--- Start of RAW DATA ---

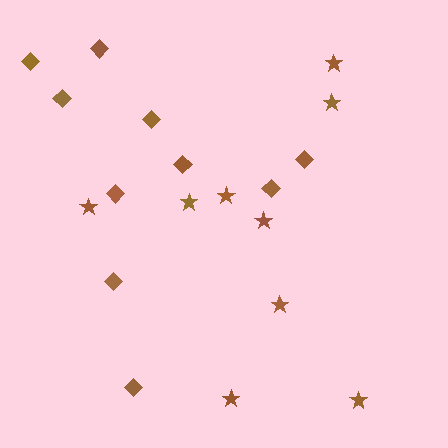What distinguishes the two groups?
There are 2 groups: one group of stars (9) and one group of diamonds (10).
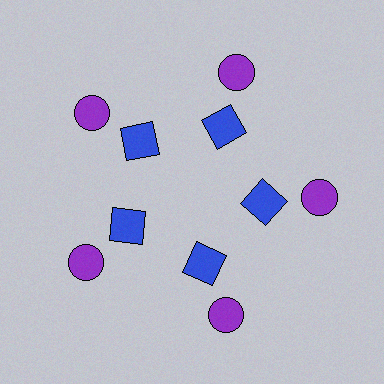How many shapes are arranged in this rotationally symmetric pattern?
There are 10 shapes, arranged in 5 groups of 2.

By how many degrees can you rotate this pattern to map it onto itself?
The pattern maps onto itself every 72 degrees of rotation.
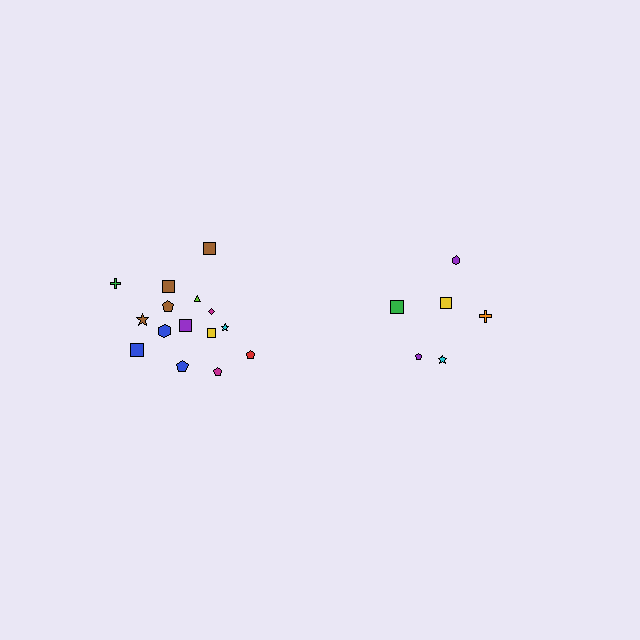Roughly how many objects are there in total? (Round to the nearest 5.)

--- End of RAW DATA ---
--- Start of RAW DATA ---

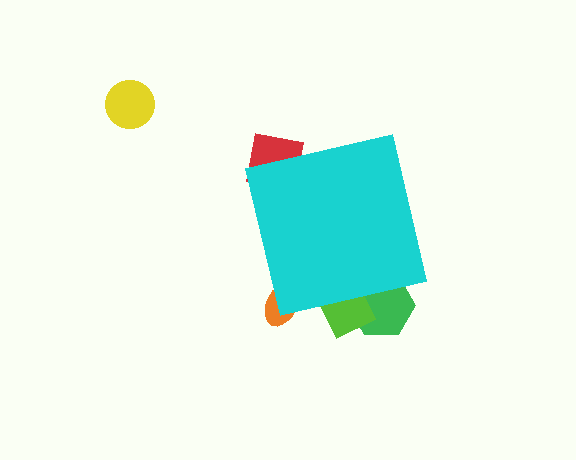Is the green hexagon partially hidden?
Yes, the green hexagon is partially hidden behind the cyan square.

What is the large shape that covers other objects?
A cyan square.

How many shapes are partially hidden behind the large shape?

--- End of RAW DATA ---

GOAL OF THE EXERCISE >> In the listing above, find the line with "How many shapes are arranged" and the line with "Roughly how many". Set down both and every line between them, minus the pictures.

ANSWER BELOW >>
How many shapes are arranged in this rotationally symmetric pattern?
There are 10 shapes, arranged in 5 groups of 2.

By how many degrees can you rotate this pattern to map it onto itself?
The pattern maps onto itself every 72 degrees of rotation.
Roughly how many objects are there in total? (Round to the nearest 5.)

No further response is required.